Stored rows:
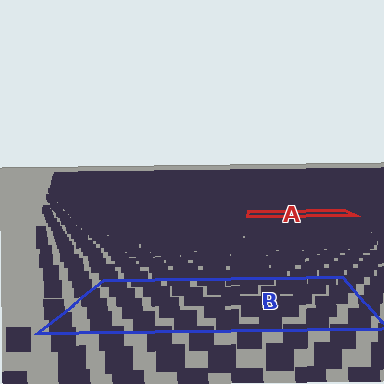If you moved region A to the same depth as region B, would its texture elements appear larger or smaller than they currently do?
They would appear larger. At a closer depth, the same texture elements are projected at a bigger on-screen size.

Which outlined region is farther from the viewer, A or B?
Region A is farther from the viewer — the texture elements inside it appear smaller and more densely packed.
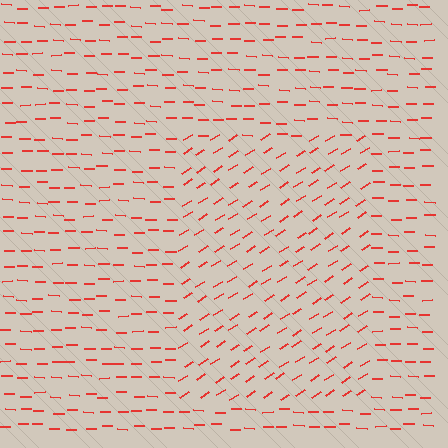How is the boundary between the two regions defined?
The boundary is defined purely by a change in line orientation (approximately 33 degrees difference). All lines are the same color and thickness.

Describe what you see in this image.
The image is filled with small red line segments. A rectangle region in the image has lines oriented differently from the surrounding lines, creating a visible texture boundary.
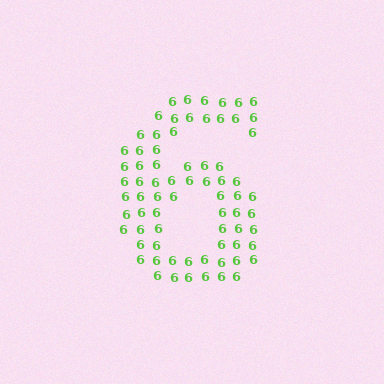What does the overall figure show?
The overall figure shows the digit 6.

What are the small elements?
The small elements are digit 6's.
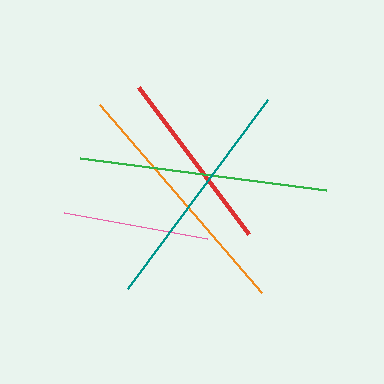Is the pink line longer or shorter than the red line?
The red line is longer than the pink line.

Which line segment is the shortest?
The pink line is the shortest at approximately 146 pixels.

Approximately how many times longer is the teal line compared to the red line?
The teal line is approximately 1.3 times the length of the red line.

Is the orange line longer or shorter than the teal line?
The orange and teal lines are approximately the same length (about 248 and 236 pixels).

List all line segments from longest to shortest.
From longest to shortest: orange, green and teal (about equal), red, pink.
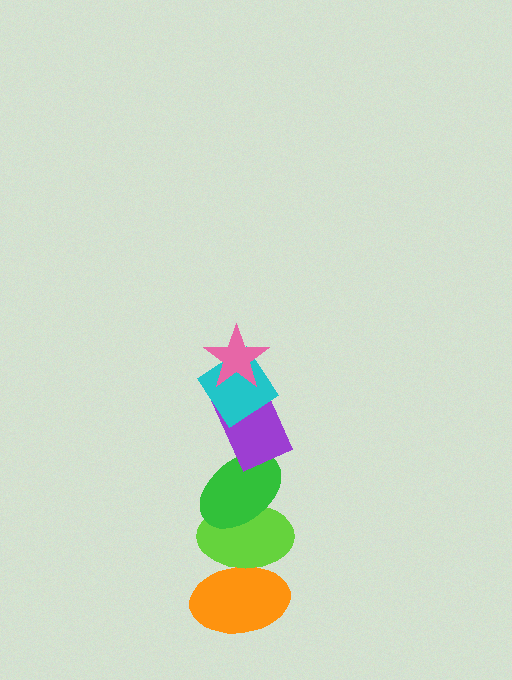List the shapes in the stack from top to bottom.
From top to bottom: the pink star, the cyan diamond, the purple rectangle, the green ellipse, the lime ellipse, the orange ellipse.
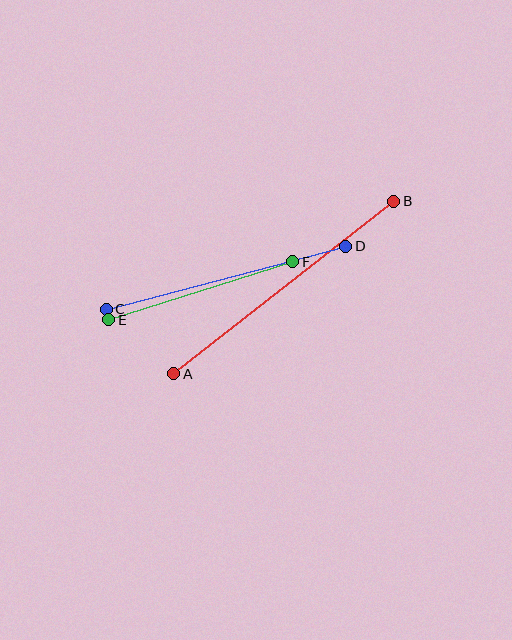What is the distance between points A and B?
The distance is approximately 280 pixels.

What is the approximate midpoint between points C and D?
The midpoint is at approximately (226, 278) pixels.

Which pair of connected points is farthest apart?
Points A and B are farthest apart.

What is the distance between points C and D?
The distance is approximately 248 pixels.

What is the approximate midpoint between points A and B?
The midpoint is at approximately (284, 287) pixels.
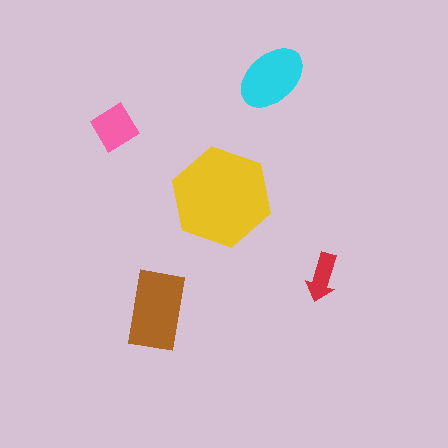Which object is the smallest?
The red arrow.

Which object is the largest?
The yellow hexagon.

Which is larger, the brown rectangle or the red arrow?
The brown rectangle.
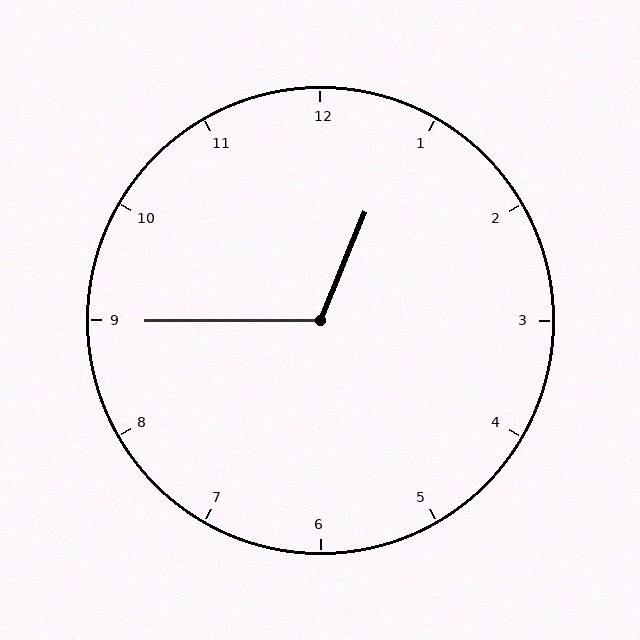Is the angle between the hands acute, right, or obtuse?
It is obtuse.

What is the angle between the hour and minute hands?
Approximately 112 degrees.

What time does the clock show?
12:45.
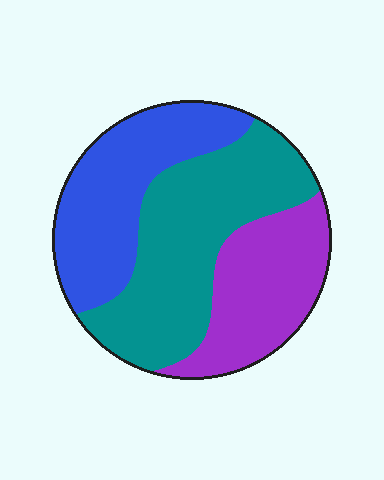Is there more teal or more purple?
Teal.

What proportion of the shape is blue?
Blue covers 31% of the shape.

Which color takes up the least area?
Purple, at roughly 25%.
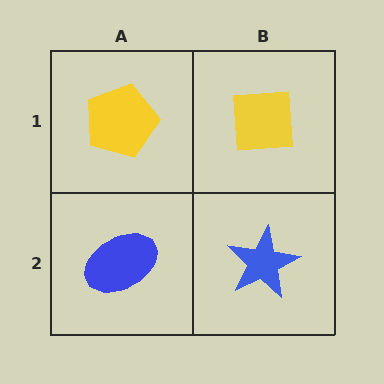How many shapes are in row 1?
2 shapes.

Work to complete: Copy out each line exactly, without the pictures.

Exercise response:
If you moved region A to the same depth as region B, would its texture elements appear larger or smaller than they currently do?
They would appear larger. At a closer depth, the same texture elements are projected at a bigger on-screen size.

Which outlined region is farther from the viewer, A or B?
Region A is farther from the viewer — the texture elements inside it appear smaller and more densely packed.
How is the boundary between the two regions defined?
The boundary is defined purely by a change in line orientation (approximately 33 degrees difference). All lines are the same color and thickness.

Describe what you see in this image.
The image is filled with small red line segments. A rectangle region in the image has lines oriented differently from the surrounding lines, creating a visible texture boundary.
What does the overall figure show?
The overall figure shows the digit 6.

What are the small elements?
The small elements are digit 6's.
Is the pink line longer or shorter than the red line?
The red line is longer than the pink line.

Which line segment is the shortest?
The pink line is the shortest at approximately 146 pixels.

Approximately how many times longer is the teal line compared to the red line?
The teal line is approximately 1.3 times the length of the red line.

Is the orange line longer or shorter than the teal line?
The orange and teal lines are approximately the same length (about 248 and 236 pixels).

List all line segments from longest to shortest.
From longest to shortest: orange, green and teal (about equal), red, pink.
List the shapes in the stack from top to bottom.
From top to bottom: the pink star, the cyan diamond, the purple rectangle, the green ellipse, the lime ellipse, the orange ellipse.
What is the distance between points A and B?
The distance is approximately 280 pixels.

What is the approximate midpoint between points C and D?
The midpoint is at approximately (226, 278) pixels.

Which pair of connected points is farthest apart?
Points A and B are farthest apart.

What is the distance between points C and D?
The distance is approximately 248 pixels.

What is the approximate midpoint between points A and B?
The midpoint is at approximately (284, 287) pixels.
Which object is the smallest?
The red arrow.

Which object is the largest?
The yellow hexagon.

Which is larger, the brown rectangle or the red arrow?
The brown rectangle.
Is the angle between the hands acute, right, or obtuse?
It is obtuse.

What is the angle between the hour and minute hands?
Approximately 112 degrees.

What time does the clock show?
12:45.
Is there more teal or more purple?
Teal.

What proportion of the shape is blue?
Blue covers 31% of the shape.

Which color takes up the least area?
Purple, at roughly 25%.
How many shapes are in row 1?
2 shapes.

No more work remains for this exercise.